**PROBLEM TO WORK ON:** Extract, word for word, every line from the one containing "Which f-stop is the index mark closest to?" through the one containing "[4 frames are shown]", with both end lines kept.
━━━━━━━━
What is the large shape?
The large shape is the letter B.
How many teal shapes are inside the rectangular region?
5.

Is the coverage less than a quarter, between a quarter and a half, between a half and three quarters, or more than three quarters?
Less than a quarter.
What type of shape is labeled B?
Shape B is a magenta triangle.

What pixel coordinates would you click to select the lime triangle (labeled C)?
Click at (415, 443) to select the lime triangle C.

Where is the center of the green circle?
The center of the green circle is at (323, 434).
━━━━━━━━
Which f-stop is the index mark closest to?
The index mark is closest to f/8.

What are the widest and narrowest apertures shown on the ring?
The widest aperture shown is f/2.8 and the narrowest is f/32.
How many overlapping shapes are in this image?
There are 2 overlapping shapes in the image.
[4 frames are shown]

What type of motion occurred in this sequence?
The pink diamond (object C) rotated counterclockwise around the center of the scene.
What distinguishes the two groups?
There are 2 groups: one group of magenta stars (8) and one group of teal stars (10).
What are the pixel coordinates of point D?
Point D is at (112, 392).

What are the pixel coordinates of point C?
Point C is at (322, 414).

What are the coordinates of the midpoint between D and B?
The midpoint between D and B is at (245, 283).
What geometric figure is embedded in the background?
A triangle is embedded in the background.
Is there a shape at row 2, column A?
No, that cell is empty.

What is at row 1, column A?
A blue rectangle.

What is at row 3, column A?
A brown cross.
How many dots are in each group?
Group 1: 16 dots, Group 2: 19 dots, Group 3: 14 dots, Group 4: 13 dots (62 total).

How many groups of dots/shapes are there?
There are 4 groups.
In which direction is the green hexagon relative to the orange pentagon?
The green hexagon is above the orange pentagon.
━━━━━━━━
**SOLUTION TO THIS TASK:**
Which f-stop is the index mark closest to?
The index mark is closest to f/8.

What are the widest and narrowest apertures shown on the ring?
The widest aperture shown is f/2.8 and the narrowest is f/32.
How many overlapping shapes are in this image?
There are 2 overlapping shapes in the image.
[4 frames are shown]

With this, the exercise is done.